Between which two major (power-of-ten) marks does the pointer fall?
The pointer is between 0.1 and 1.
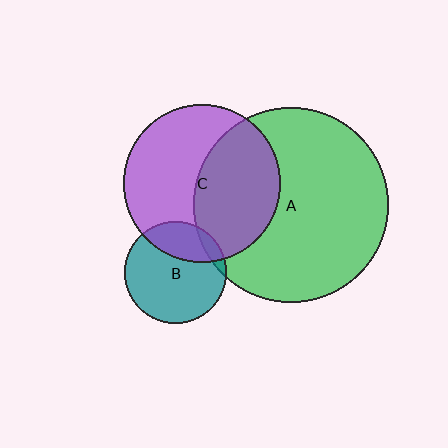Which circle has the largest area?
Circle A (green).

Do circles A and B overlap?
Yes.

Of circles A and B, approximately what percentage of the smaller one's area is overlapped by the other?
Approximately 5%.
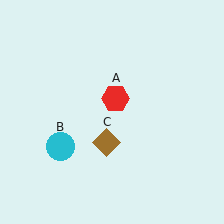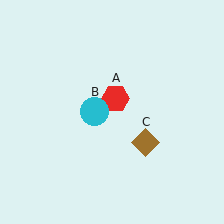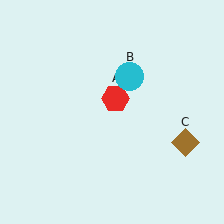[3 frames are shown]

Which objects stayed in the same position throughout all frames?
Red hexagon (object A) remained stationary.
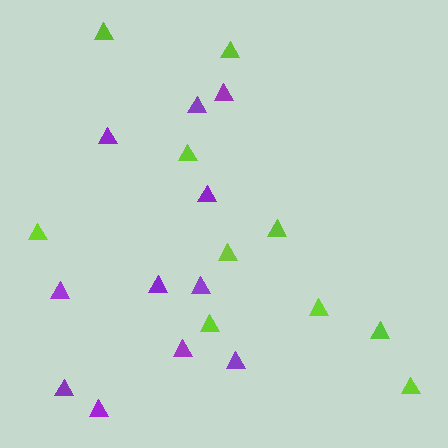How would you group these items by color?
There are 2 groups: one group of purple triangles (11) and one group of lime triangles (10).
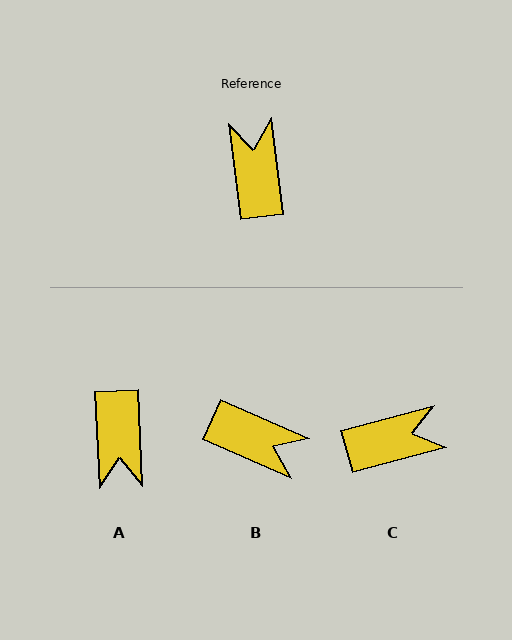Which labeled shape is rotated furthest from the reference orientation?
A, about 175 degrees away.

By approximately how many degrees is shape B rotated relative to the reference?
Approximately 121 degrees clockwise.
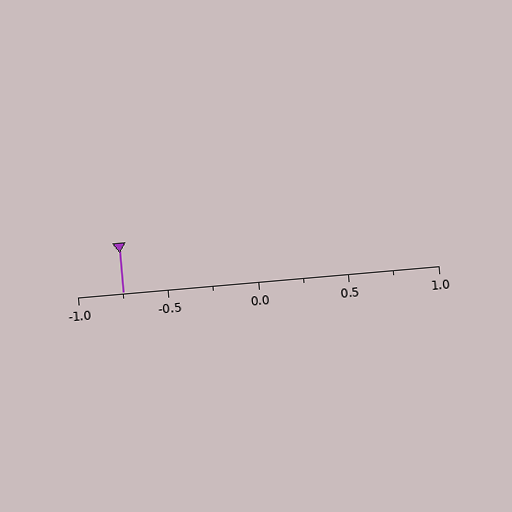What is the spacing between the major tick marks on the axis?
The major ticks are spaced 0.5 apart.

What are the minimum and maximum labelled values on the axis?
The axis runs from -1.0 to 1.0.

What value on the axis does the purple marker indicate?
The marker indicates approximately -0.75.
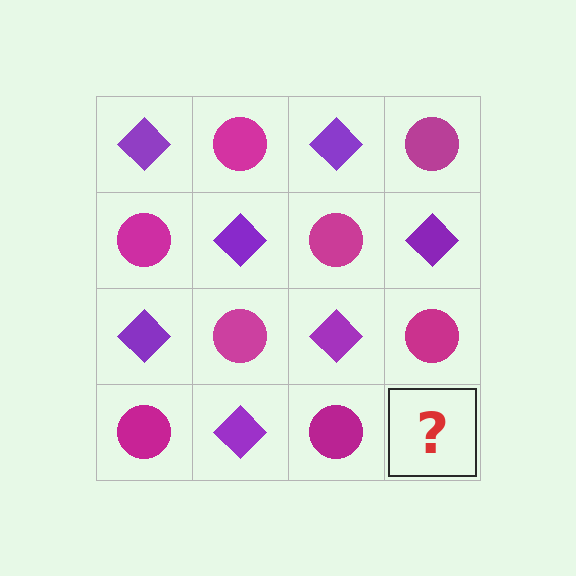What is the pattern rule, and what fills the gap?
The rule is that it alternates purple diamond and magenta circle in a checkerboard pattern. The gap should be filled with a purple diamond.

★ ★ ★ ★ ★

Take the listing above and restate it word for word, without its pictures.

CORRECT OUTPUT:
Between which two major (power-of-ten) marks does the pointer fall?
The pointer is between 0.1 and 1.
Which circle has the largest area?
Circle A (green).

Do circles A and B overlap?
Yes.

Of circles A and B, approximately what percentage of the smaller one's area is overlapped by the other?
Approximately 5%.
[3 frames are shown]

Which objects stayed in the same position throughout all frames?
Red hexagon (object A) remained stationary.
How would you group these items by color?
There are 2 groups: one group of purple triangles (11) and one group of lime triangles (10).
Which labeled shape is rotated furthest from the reference orientation?
A, about 175 degrees away.

By approximately how many degrees is shape B rotated relative to the reference?
Approximately 121 degrees clockwise.
What is the spacing between the major tick marks on the axis?
The major ticks are spaced 0.5 apart.

What are the minimum and maximum labelled values on the axis?
The axis runs from -1.0 to 1.0.

What value on the axis does the purple marker indicate?
The marker indicates approximately -0.75.
What is the pattern rule, and what fills the gap?
The rule is that it alternates purple diamond and magenta circle in a checkerboard pattern. The gap should be filled with a purple diamond.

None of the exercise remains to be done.